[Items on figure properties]
--------
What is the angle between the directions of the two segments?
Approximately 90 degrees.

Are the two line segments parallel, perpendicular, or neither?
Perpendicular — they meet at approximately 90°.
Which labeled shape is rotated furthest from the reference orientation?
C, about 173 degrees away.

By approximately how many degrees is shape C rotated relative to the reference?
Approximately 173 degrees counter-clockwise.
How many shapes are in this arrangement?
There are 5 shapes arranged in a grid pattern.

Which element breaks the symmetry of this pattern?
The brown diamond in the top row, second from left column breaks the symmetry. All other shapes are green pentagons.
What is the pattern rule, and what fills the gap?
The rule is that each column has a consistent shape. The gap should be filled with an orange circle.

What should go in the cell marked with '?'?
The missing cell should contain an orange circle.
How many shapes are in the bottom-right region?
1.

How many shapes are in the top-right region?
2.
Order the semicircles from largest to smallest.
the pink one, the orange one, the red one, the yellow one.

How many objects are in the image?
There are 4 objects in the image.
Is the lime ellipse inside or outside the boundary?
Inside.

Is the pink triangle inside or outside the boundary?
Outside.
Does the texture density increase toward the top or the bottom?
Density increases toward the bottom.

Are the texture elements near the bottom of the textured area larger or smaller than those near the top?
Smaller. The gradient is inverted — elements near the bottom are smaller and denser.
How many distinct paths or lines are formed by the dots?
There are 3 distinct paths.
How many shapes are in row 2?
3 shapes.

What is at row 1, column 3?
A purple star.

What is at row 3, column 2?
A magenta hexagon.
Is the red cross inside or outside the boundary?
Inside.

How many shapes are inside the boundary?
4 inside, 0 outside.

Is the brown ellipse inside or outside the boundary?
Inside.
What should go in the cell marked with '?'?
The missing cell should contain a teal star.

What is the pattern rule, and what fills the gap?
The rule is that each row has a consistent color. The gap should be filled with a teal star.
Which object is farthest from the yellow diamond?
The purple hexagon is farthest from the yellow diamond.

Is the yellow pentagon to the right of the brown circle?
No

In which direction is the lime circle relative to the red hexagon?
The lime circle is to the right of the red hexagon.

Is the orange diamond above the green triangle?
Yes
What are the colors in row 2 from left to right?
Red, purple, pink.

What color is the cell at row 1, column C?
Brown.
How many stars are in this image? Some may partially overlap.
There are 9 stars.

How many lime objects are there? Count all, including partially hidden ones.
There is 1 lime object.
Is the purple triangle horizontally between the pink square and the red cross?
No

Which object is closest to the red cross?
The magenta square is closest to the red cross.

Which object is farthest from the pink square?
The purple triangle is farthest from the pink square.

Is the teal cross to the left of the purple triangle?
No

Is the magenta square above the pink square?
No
--------
#### Task description
Extract the listing in its entirety, matching it exactly.

#### Worked answer
What is the angle between the directions of the two segments?
Approximately 90 degrees.

Are the two line segments parallel, perpendicular, or neither?
Perpendicular — they meet at approximately 90°.
Which labeled shape is rotated furthest from the reference orientation?
C, about 173 degrees away.

By approximately how many degrees is shape C rotated relative to the reference?
Approximately 173 degrees counter-clockwise.
How many shapes are in this arrangement?
There are 5 shapes arranged in a grid pattern.

Which element breaks the symmetry of this pattern?
The brown diamond in the top row, second from left column breaks the symmetry. All other shapes are green pentagons.
What is the pattern rule, and what fills the gap?
The rule is that each column has a consistent shape. The gap should be filled with an orange circle.

What should go in the cell marked with '?'?
The missing cell should contain an orange circle.
How many shapes are in the bottom-right region?
1.

How many shapes are in the top-right region?
2.
Order the semicircles from largest to smallest.
the pink one, the orange one, the red one, the yellow one.

How many objects are in the image?
There are 4 objects in the image.
Is the lime ellipse inside or outside the boundary?
Inside.

Is the pink triangle inside or outside the boundary?
Outside.
Does the texture density increase toward the top or the bottom?
Density increases toward the bottom.

Are the texture elements near the bottom of the textured area larger or smaller than those near the top?
Smaller. The gradient is inverted — elements near the bottom are smaller and denser.
How many distinct paths or lines are formed by the dots?
There are 3 distinct paths.
How many shapes are in row 2?
3 shapes.

What is at row 1, column 3?
A purple star.

What is at row 3, column 2?
A magenta hexagon.
Is the red cross inside or outside the boundary?
Inside.

How many shapes are inside the boundary?
4 inside, 0 outside.

Is the brown ellipse inside or outside the boundary?
Inside.
What should go in the cell marked with '?'?
The missing cell should contain a teal star.

What is the pattern rule, and what fills the gap?
The rule is that each row has a consistent color. The gap should be filled with a teal star.
Which object is farthest from the yellow diamond?
The purple hexagon is farthest from the yellow diamond.

Is the yellow pentagon to the right of the brown circle?
No

In which direction is the lime circle relative to the red hexagon?
The lime circle is to the right of the red hexagon.

Is the orange diamond above the green triangle?
Yes
What are the colors in row 2 from left to right?
Red, purple, pink.

What color is the cell at row 1, column C?
Brown.
How many stars are in this image? Some may partially overlap.
There are 9 stars.

How many lime objects are there? Count all, including partially hidden ones.
There is 1 lime object.
Is the purple triangle horizontally between the pink square and the red cross?
No

Which object is closest to the red cross?
The magenta square is closest to the red cross.

Which object is farthest from the pink square?
The purple triangle is farthest from the pink square.

Is the teal cross to the left of the purple triangle?
No

Is the magenta square above the pink square?
No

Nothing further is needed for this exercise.